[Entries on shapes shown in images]
══════════
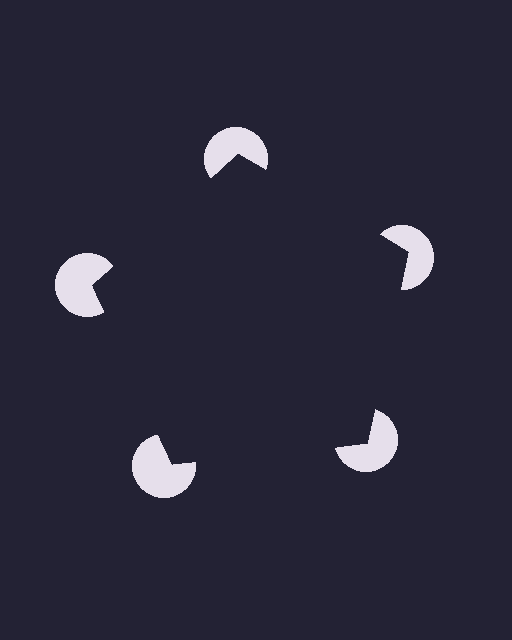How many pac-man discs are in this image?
There are 5 — one at each vertex of the illusory pentagon.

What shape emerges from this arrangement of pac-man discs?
An illusory pentagon — its edges are inferred from the aligned wedge cuts in the pac-man discs, not physically drawn.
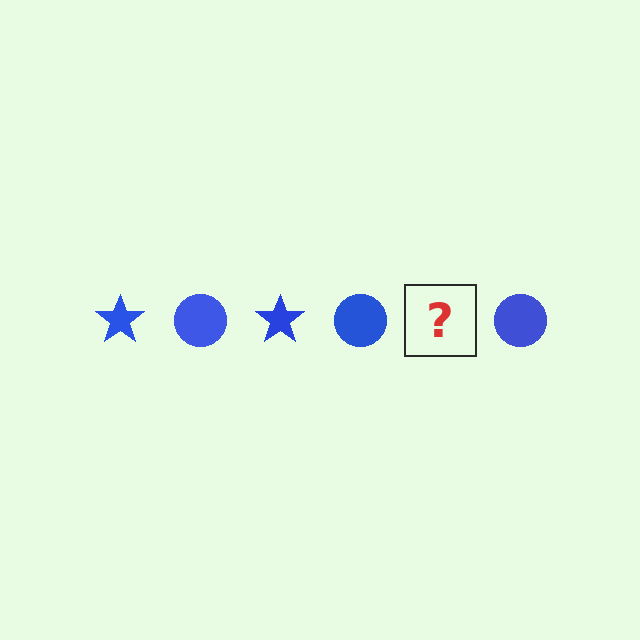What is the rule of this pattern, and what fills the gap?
══════════
What to work on -
Quote the records above in full, dropping each picture.

Finished exercise -
How many pac-man discs are in this image?
There are 5 — one at each vertex of the illusory pentagon.

What shape emerges from this arrangement of pac-man discs?
An illusory pentagon — its edges are inferred from the aligned wedge cuts in the pac-man discs, not physically drawn.
What is the rule of this pattern, and what fills the gap?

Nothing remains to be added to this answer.